**** Material provided
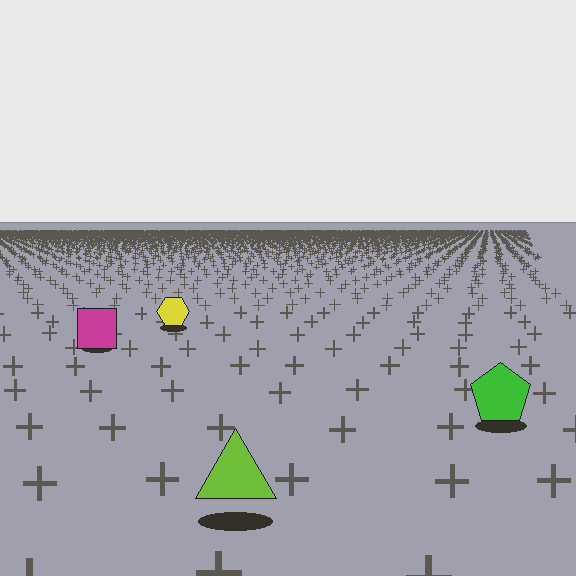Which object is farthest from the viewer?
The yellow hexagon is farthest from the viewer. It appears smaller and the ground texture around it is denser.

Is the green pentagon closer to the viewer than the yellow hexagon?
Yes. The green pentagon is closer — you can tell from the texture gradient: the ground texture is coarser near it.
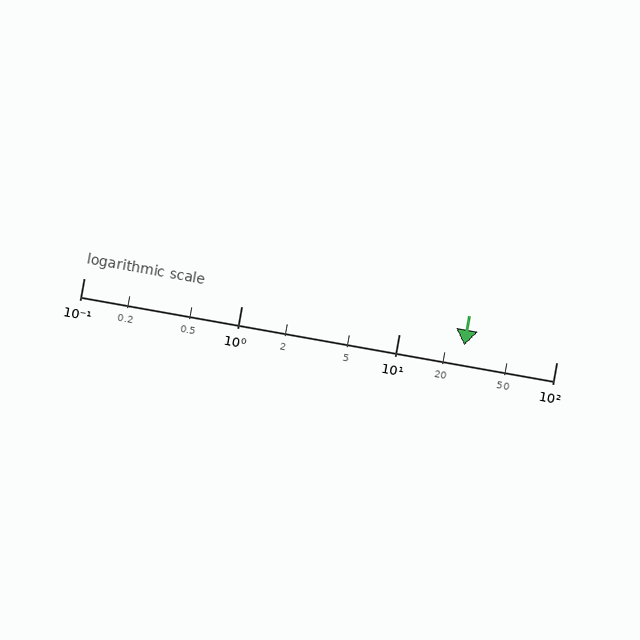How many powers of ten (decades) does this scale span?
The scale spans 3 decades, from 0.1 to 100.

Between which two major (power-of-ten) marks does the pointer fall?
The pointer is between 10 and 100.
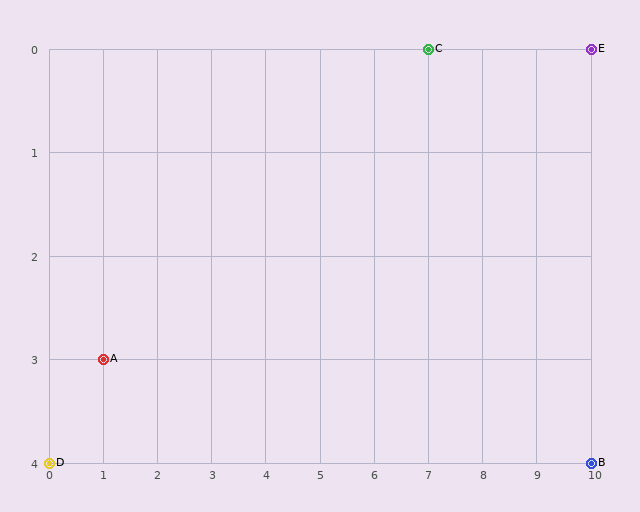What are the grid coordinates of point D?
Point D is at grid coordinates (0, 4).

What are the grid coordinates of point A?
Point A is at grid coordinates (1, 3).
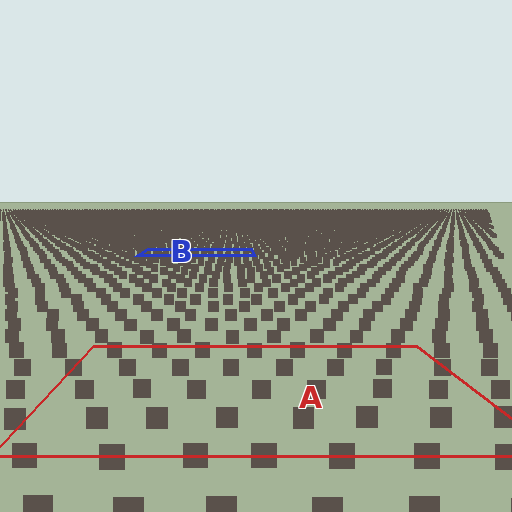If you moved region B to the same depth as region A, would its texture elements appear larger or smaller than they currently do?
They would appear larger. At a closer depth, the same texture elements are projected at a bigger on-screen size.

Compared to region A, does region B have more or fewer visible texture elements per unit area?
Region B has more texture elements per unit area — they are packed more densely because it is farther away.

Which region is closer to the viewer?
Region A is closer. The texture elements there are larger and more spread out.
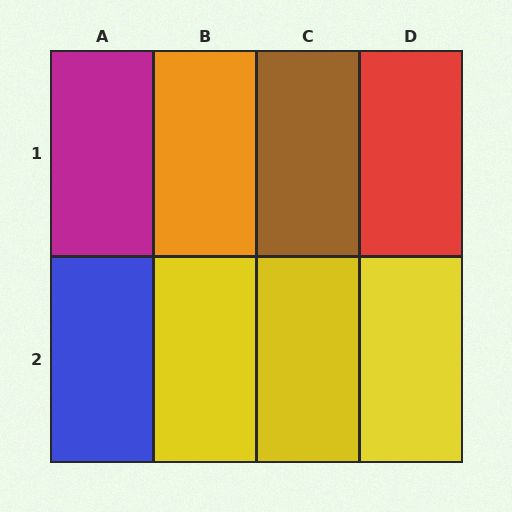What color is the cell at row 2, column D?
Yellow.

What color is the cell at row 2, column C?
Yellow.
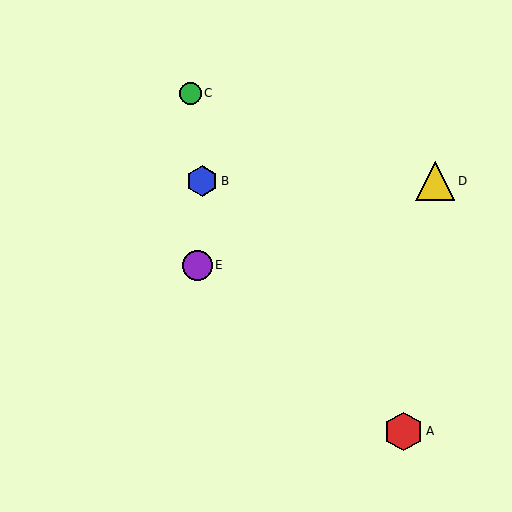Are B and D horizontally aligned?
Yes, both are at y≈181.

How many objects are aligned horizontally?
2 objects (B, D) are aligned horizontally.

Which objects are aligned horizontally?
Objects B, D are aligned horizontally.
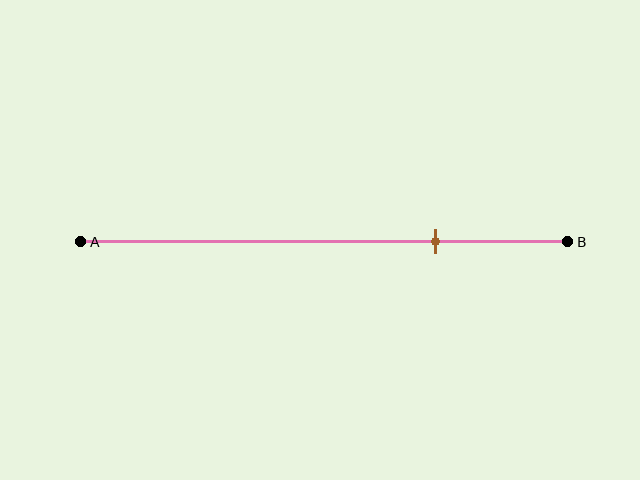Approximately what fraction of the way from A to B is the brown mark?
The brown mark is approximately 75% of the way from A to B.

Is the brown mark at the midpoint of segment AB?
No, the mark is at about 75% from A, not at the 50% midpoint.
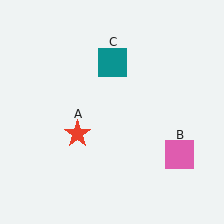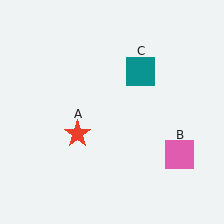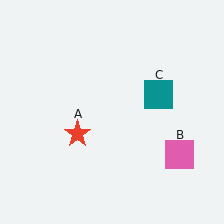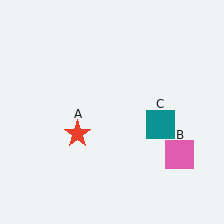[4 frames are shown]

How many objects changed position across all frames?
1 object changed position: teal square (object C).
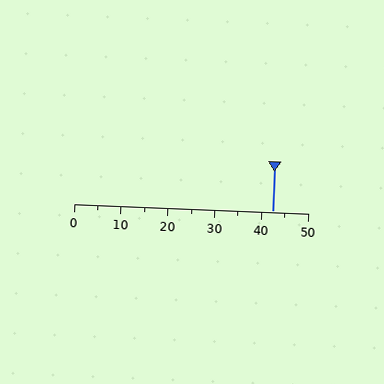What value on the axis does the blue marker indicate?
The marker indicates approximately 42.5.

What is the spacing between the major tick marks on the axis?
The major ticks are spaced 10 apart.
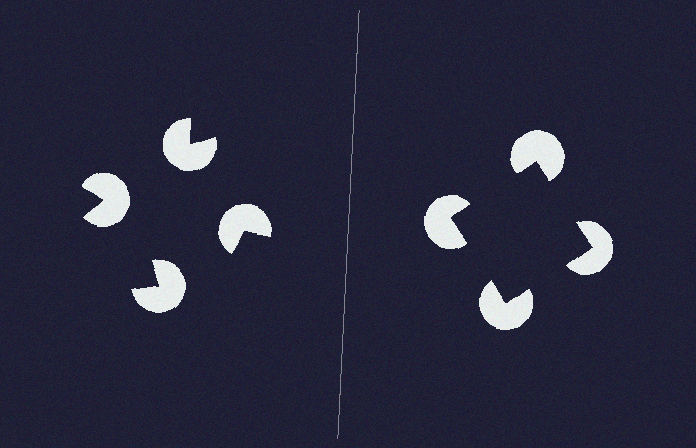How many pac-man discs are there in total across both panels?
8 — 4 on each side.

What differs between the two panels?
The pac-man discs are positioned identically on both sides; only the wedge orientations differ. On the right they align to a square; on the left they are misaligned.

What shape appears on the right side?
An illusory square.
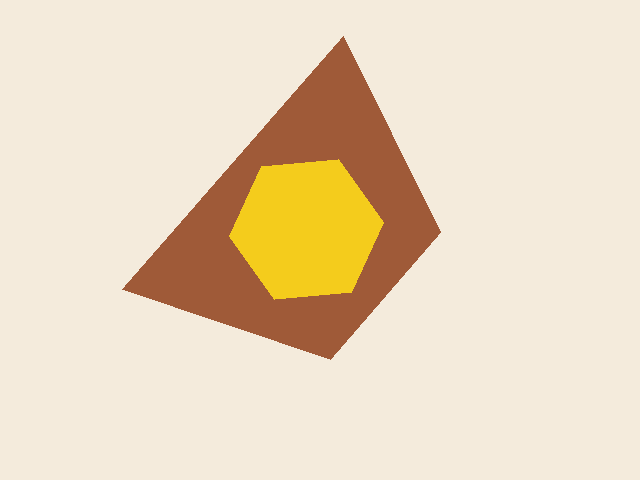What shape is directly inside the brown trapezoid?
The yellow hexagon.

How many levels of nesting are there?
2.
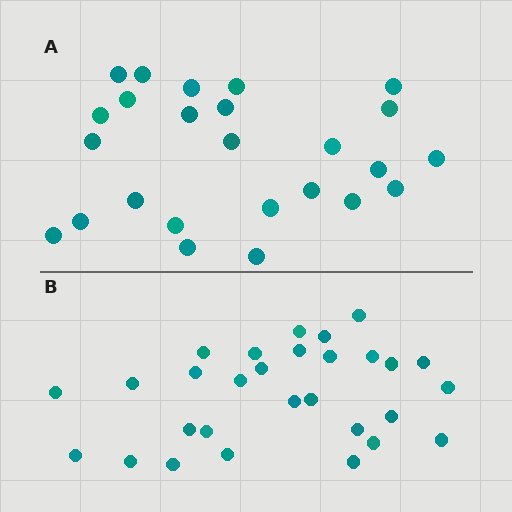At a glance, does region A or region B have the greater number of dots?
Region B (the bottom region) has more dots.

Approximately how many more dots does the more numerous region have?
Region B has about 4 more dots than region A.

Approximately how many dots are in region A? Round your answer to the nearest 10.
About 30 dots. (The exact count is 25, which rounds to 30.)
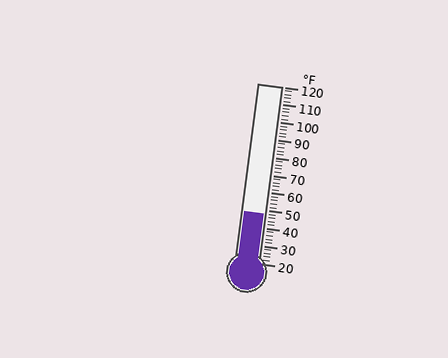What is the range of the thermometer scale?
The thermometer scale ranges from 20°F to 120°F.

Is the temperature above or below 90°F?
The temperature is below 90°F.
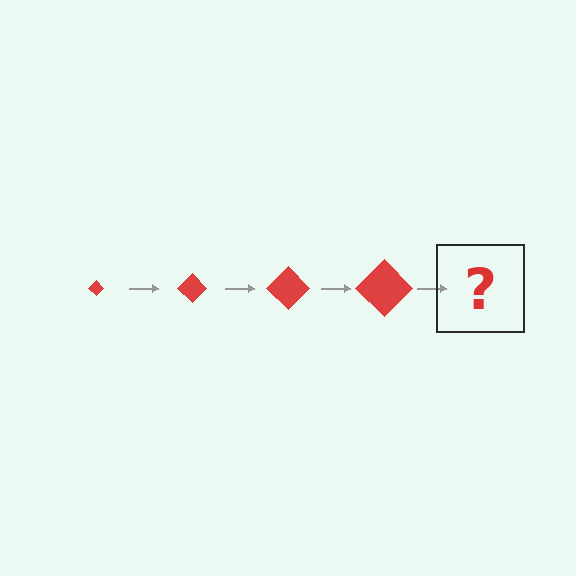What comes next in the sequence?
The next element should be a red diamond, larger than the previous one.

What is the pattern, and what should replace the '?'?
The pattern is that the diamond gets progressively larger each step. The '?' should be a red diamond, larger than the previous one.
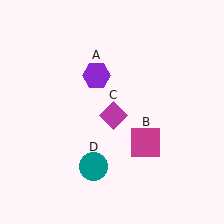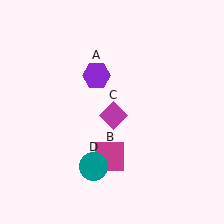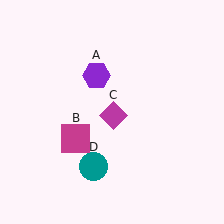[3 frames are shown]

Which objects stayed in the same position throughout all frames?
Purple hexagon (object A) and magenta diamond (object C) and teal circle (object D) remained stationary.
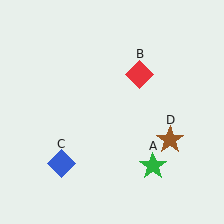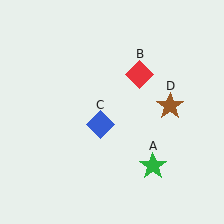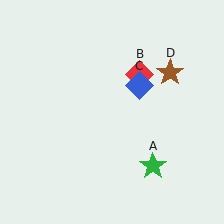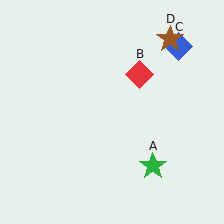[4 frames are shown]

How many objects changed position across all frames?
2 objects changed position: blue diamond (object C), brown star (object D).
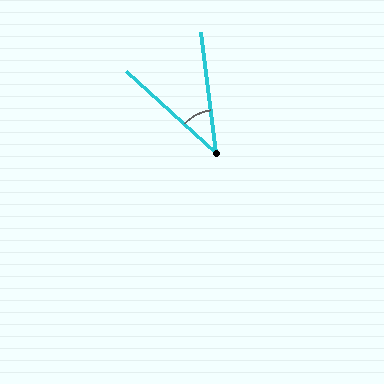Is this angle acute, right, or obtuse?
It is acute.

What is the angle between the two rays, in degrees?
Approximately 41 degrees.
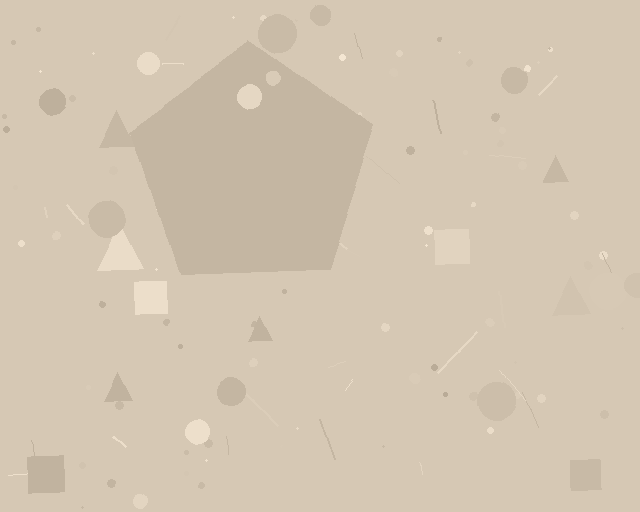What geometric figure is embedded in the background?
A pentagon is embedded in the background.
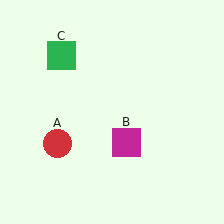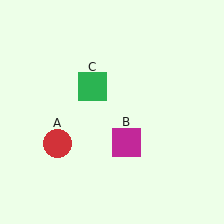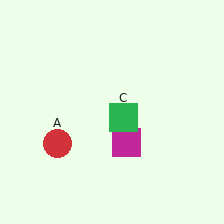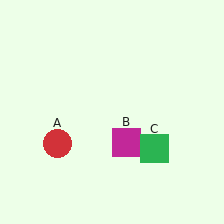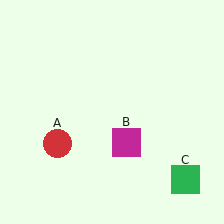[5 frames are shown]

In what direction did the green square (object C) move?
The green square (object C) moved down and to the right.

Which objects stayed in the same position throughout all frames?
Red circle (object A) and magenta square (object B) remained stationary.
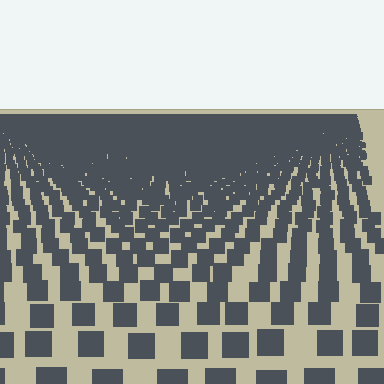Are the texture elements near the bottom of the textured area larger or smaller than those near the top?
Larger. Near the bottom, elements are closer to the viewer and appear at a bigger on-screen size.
********
# Required work:
Output an exact copy of the material, with the pictures removed.

# Output below:
Which object is farthest from the viewer?
The yellow hexagon is farthest from the viewer. It appears smaller and the ground texture around it is denser.

Is the green pentagon closer to the viewer than the yellow hexagon?
Yes. The green pentagon is closer — you can tell from the texture gradient: the ground texture is coarser near it.
How many powers of ten (decades) does this scale span?
The scale spans 3 decades, from 0.1 to 100.

Between which two major (power-of-ten) marks does the pointer fall?
The pointer is between 10 and 100.
What are the grid coordinates of point D?
Point D is at grid coordinates (0, 4).

What are the grid coordinates of point A?
Point A is at grid coordinates (1, 3).
If you moved region B to the same depth as region A, would its texture elements appear larger or smaller than they currently do?
They would appear larger. At a closer depth, the same texture elements are projected at a bigger on-screen size.

Compared to region A, does region B have more or fewer visible texture elements per unit area?
Region B has more texture elements per unit area — they are packed more densely because it is farther away.

Which region is closer to the viewer?
Region A is closer. The texture elements there are larger and more spread out.
What color is the cell at row 2, column D?
Yellow.

What color is the cell at row 2, column C?
Yellow.
Are B and D horizontally aligned?
Yes, both are at y≈181.

How many objects are aligned horizontally?
2 objects (B, D) are aligned horizontally.

Which objects are aligned horizontally?
Objects B, D are aligned horizontally.
Approximately what fraction of the way from A to B is the brown mark?
The brown mark is approximately 75% of the way from A to B.

Is the brown mark at the midpoint of segment AB?
No, the mark is at about 75% from A, not at the 50% midpoint.
[4 frames are shown]

How many objects changed position across all frames?
1 object changed position: teal square (object C).
What value on the axis does the blue marker indicate?
The marker indicates approximately 42.5.

What is the spacing between the major tick marks on the axis?
The major ticks are spaced 10 apart.
How many pac-man discs are there in total across both panels?
8 — 4 on each side.

What differs between the two panels?
The pac-man discs are positioned identically on both sides; only the wedge orientations differ. On the right they align to a square; on the left they are misaligned.

What shape appears on the right side?
An illusory square.
What shape is directly inside the brown trapezoid?
The yellow hexagon.

How many levels of nesting are there?
2.
At a glance, does region A or region B have the greater number of dots?
Region B (the bottom region) has more dots.

Approximately how many more dots does the more numerous region have?
Region B has about 4 more dots than region A.

Approximately how many dots are in region A? Round your answer to the nearest 10.
About 30 dots. (The exact count is 25, which rounds to 30.)
What is the range of the thermometer scale?
The thermometer scale ranges from 20°F to 120°F.

Is the temperature above or below 90°F?
The temperature is below 90°F.
What comes next in the sequence?
The next element should be a red diamond, larger than the previous one.

What is the pattern, and what should replace the '?'?
The pattern is that the diamond gets progressively larger each step. The '?' should be a red diamond, larger than the previous one.
[3 frames are shown]

Which objects stayed in the same position throughout all frames?
Purple hexagon (object A) and magenta diamond (object C) and teal circle (object D) remained stationary.
[4 frames are shown]

How many objects changed position across all frames?
2 objects changed position: blue diamond (object C), brown star (object D).
Is this angle acute, right, or obtuse?
It is acute.

What is the angle between the two rays, in degrees?
Approximately 41 degrees.
What geometric figure is embedded in the background?
A pentagon is embedded in the background.
[5 frames are shown]

In what direction did the green square (object C) move?
The green square (object C) moved down and to the right.

Which objects stayed in the same position throughout all frames?
Red circle (object A) and magenta square (object B) remained stationary.
Are the texture elements near the bottom of the textured area larger or smaller than those near the top?
Larger. Near the bottom, elements are closer to the viewer and appear at a bigger on-screen size.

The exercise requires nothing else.